## [Data lines]
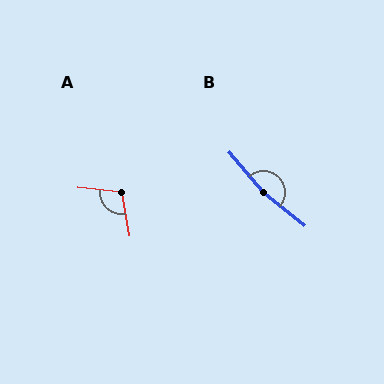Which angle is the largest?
B, at approximately 170 degrees.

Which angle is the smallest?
A, at approximately 106 degrees.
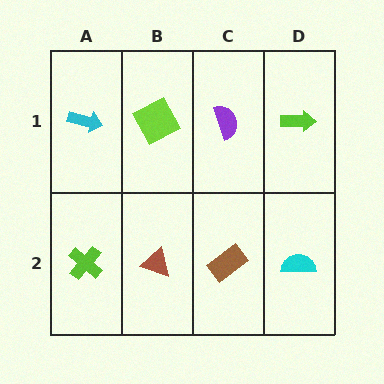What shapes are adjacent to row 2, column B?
A lime square (row 1, column B), a lime cross (row 2, column A), a brown rectangle (row 2, column C).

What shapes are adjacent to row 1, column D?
A cyan semicircle (row 2, column D), a purple semicircle (row 1, column C).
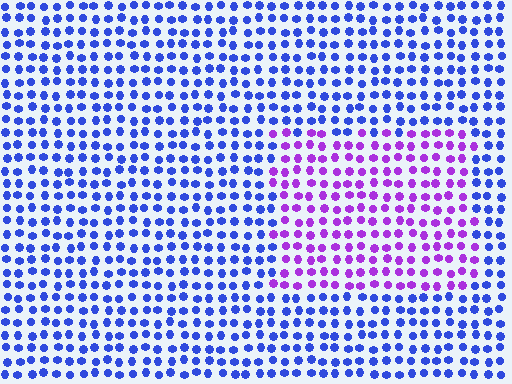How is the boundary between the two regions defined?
The boundary is defined purely by a slight shift in hue (about 51 degrees). Spacing, size, and orientation are identical on both sides.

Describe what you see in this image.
The image is filled with small blue elements in a uniform arrangement. A rectangle-shaped region is visible where the elements are tinted to a slightly different hue, forming a subtle color boundary.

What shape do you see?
I see a rectangle.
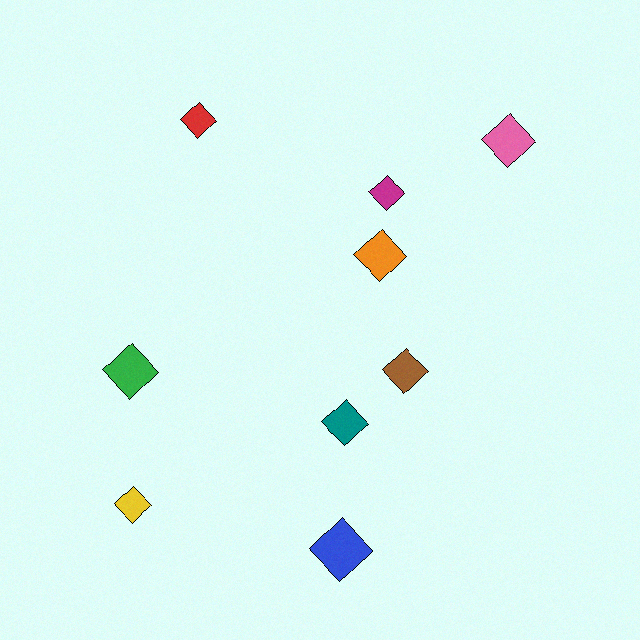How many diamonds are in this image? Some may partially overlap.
There are 9 diamonds.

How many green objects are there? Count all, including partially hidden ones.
There is 1 green object.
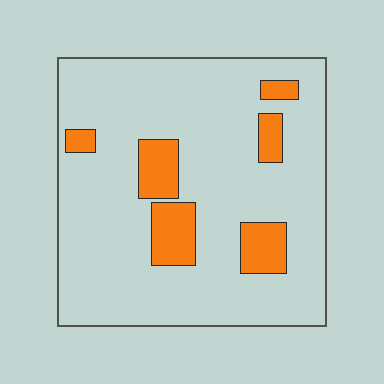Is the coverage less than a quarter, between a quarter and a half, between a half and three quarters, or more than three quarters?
Less than a quarter.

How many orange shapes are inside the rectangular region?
6.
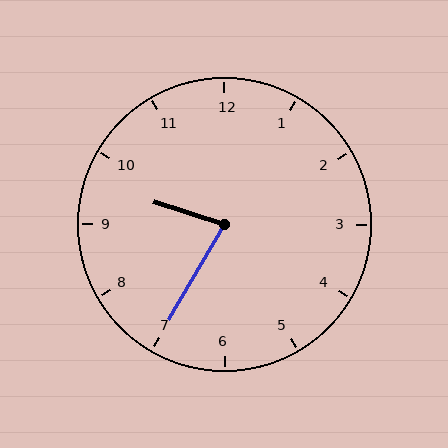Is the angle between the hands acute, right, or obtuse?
It is acute.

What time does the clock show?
9:35.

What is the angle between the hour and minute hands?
Approximately 78 degrees.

## [The request]
In the records above, return only the line that contains "What time does the clock show?" and every line after it through the last, exactly as they appear.

## [Written answer]
What time does the clock show?
9:35.

What is the angle between the hour and minute hands?
Approximately 78 degrees.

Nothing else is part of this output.